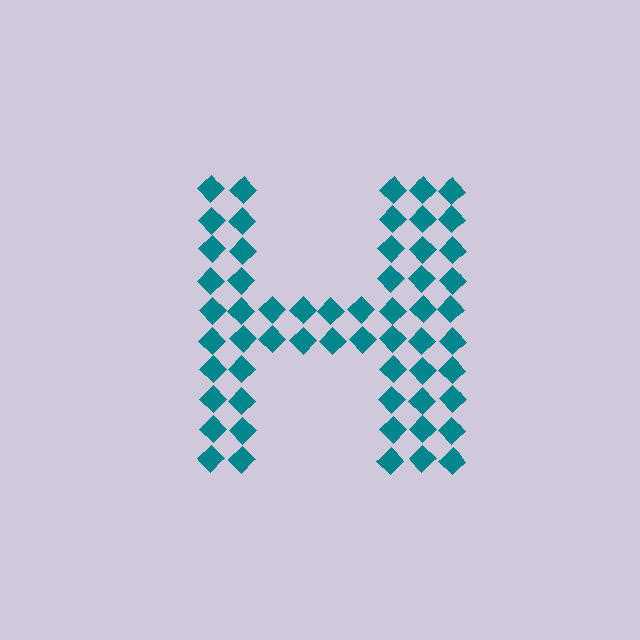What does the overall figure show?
The overall figure shows the letter H.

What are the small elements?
The small elements are diamonds.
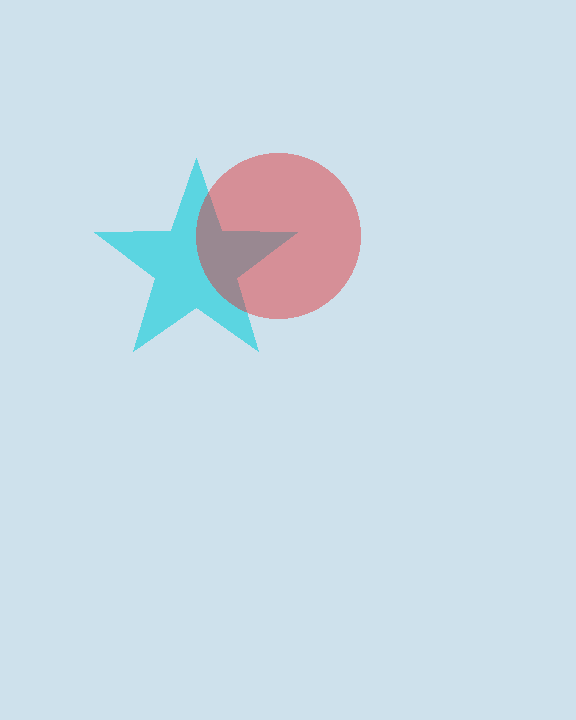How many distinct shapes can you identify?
There are 2 distinct shapes: a cyan star, a red circle.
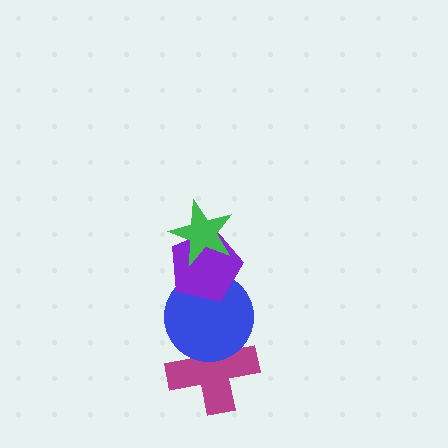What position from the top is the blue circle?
The blue circle is 3rd from the top.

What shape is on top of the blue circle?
The purple pentagon is on top of the blue circle.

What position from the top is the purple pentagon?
The purple pentagon is 2nd from the top.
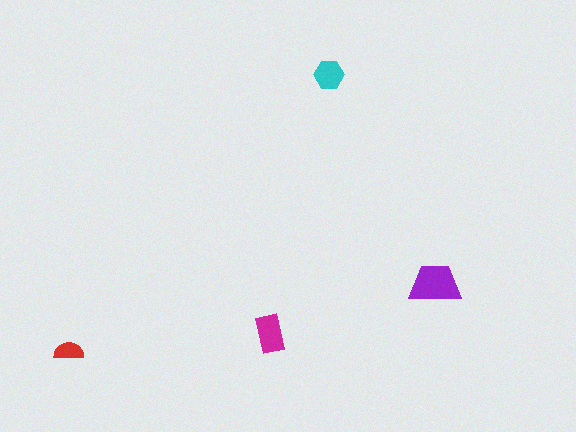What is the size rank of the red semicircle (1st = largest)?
4th.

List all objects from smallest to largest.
The red semicircle, the cyan hexagon, the magenta rectangle, the purple trapezoid.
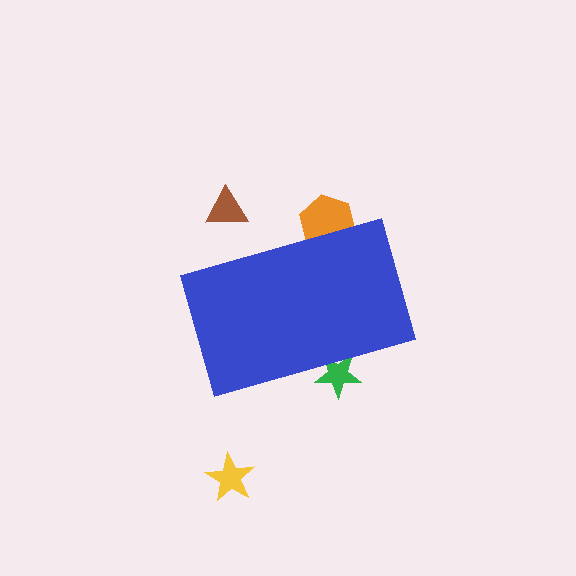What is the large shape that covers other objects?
A blue rectangle.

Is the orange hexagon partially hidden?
Yes, the orange hexagon is partially hidden behind the blue rectangle.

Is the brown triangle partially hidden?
No, the brown triangle is fully visible.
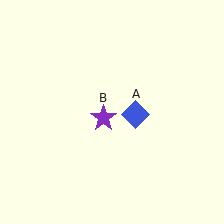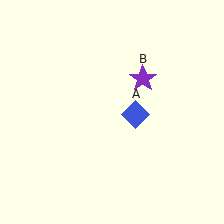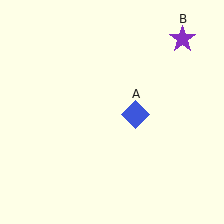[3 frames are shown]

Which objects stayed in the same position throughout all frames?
Blue diamond (object A) remained stationary.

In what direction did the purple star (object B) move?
The purple star (object B) moved up and to the right.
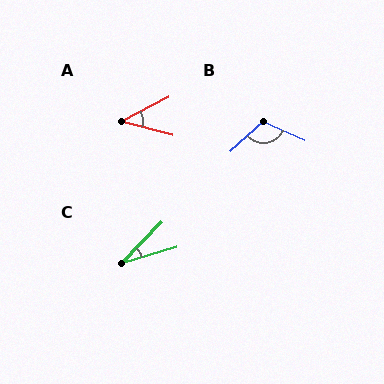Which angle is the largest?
B, at approximately 113 degrees.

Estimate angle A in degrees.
Approximately 42 degrees.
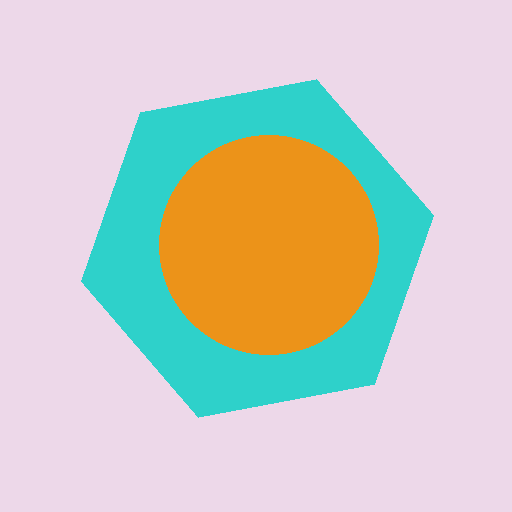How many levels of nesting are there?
2.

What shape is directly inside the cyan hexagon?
The orange circle.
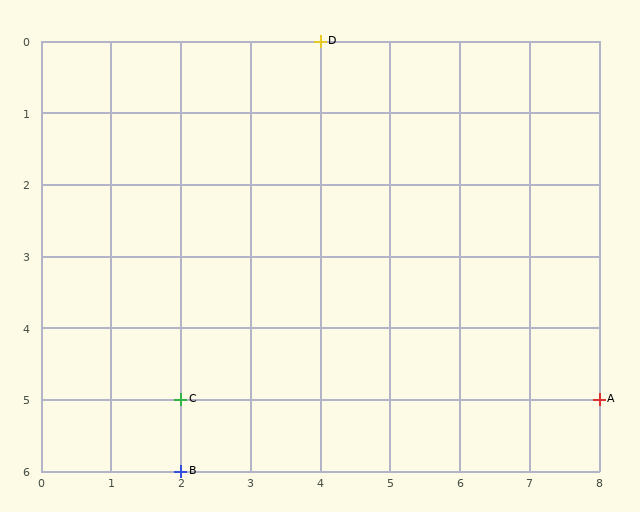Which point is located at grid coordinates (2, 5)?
Point C is at (2, 5).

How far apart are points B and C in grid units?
Points B and C are 1 row apart.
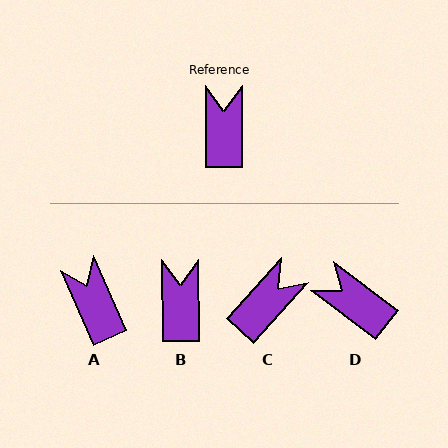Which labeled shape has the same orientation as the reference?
B.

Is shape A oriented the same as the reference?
No, it is off by about 24 degrees.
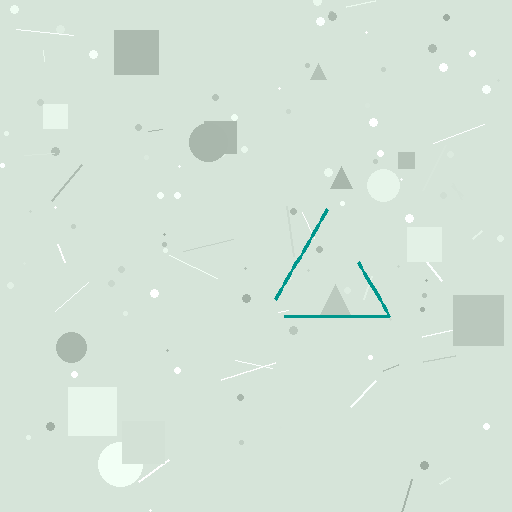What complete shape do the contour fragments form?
The contour fragments form a triangle.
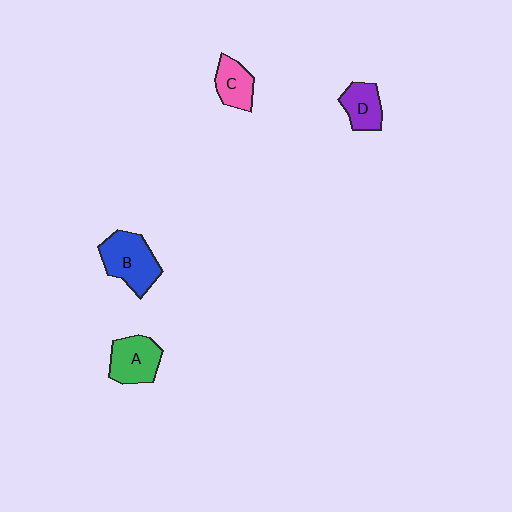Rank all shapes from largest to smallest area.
From largest to smallest: B (blue), A (green), D (purple), C (pink).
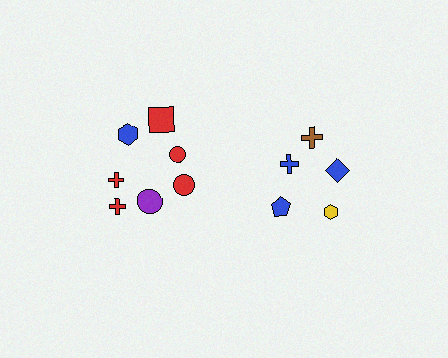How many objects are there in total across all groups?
There are 12 objects.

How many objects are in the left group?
There are 7 objects.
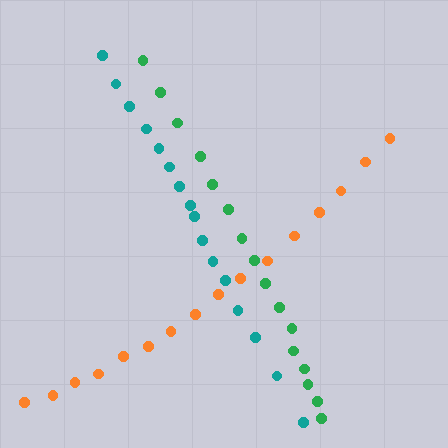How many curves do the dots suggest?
There are 3 distinct paths.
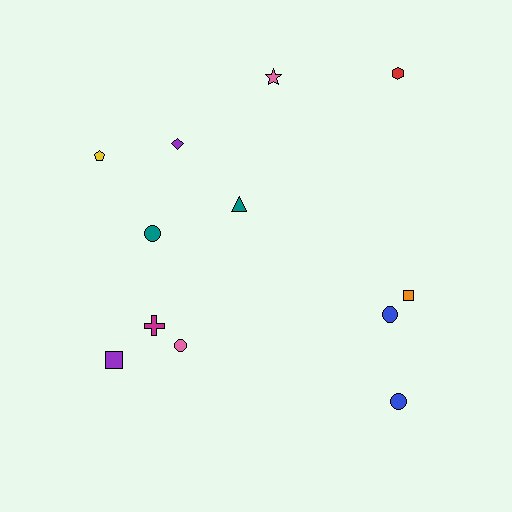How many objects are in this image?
There are 12 objects.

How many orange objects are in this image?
There is 1 orange object.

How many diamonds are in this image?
There is 1 diamond.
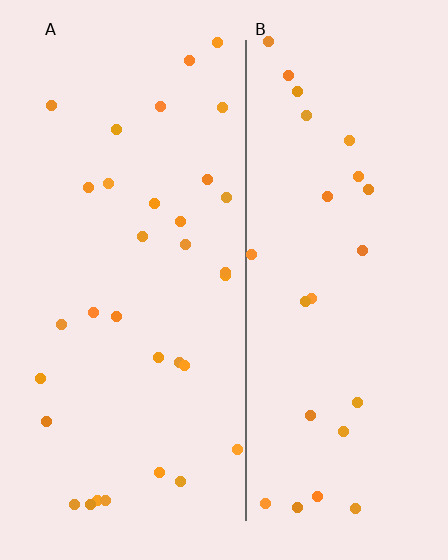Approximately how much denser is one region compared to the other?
Approximately 1.3× — region A over region B.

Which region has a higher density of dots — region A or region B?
A (the left).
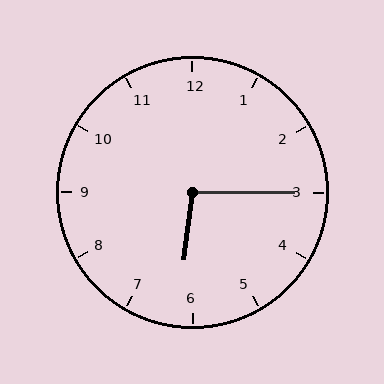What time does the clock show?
6:15.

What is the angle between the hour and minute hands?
Approximately 98 degrees.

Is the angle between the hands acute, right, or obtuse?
It is obtuse.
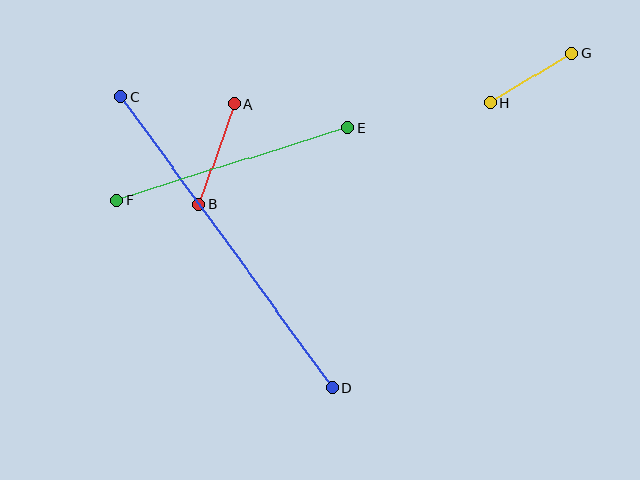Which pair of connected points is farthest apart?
Points C and D are farthest apart.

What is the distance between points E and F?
The distance is approximately 241 pixels.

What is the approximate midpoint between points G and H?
The midpoint is at approximately (531, 78) pixels.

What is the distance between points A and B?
The distance is approximately 107 pixels.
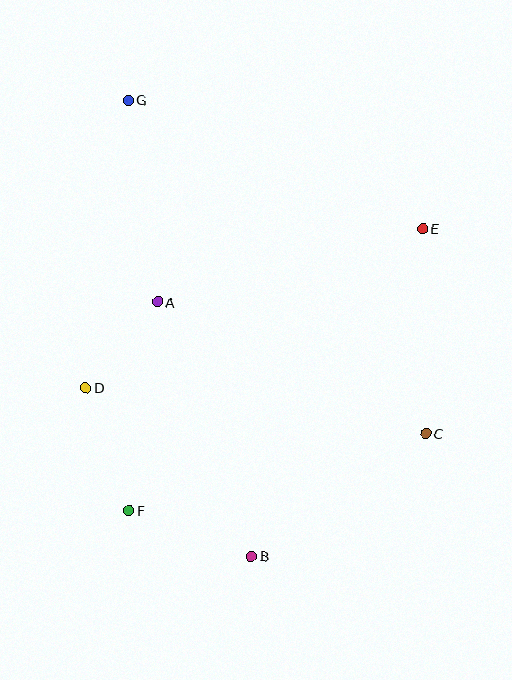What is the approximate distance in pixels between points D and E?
The distance between D and E is approximately 372 pixels.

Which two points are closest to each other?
Points A and D are closest to each other.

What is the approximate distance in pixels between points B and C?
The distance between B and C is approximately 213 pixels.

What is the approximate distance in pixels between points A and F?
The distance between A and F is approximately 211 pixels.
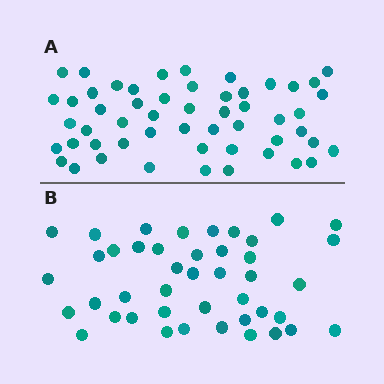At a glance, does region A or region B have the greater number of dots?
Region A (the top region) has more dots.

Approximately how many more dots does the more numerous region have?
Region A has roughly 10 or so more dots than region B.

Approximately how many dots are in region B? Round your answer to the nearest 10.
About 40 dots. (The exact count is 43, which rounds to 40.)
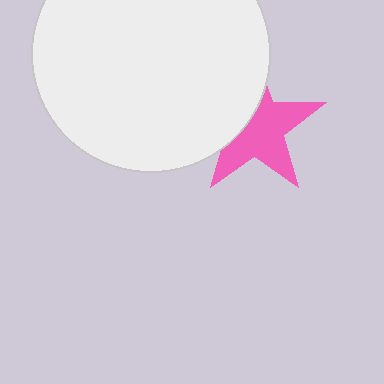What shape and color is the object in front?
The object in front is a white circle.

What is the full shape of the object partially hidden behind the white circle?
The partially hidden object is a pink star.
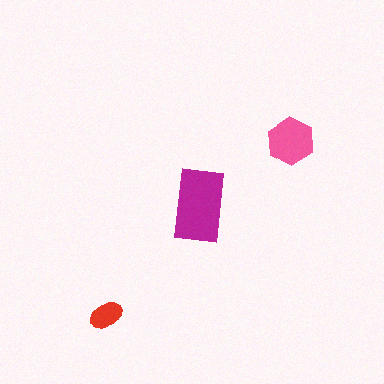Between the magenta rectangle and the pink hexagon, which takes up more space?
The magenta rectangle.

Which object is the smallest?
The red ellipse.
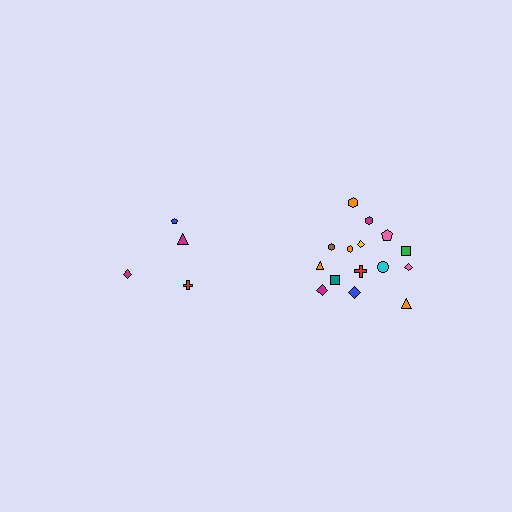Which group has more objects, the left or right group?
The right group.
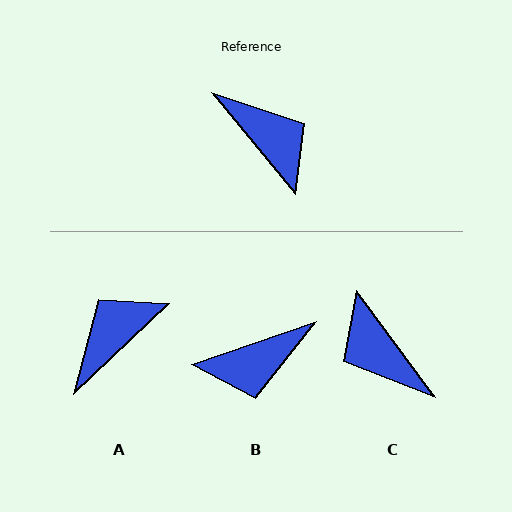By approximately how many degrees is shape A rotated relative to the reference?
Approximately 94 degrees counter-clockwise.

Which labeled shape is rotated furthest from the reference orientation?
C, about 177 degrees away.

* * *

Leave out the pictures, and please output only the lines from the line that contains "Which object is the smallest?" through the end of the data, both ends included.

• [Problem solution]:
Which object is the smallest?
The red ellipse.
Which group has more objects, the left or right group?
The right group.
By approximately how many degrees is shape A rotated relative to the reference?
Approximately 94 degrees counter-clockwise.

Which labeled shape is rotated furthest from the reference orientation?
C, about 177 degrees away.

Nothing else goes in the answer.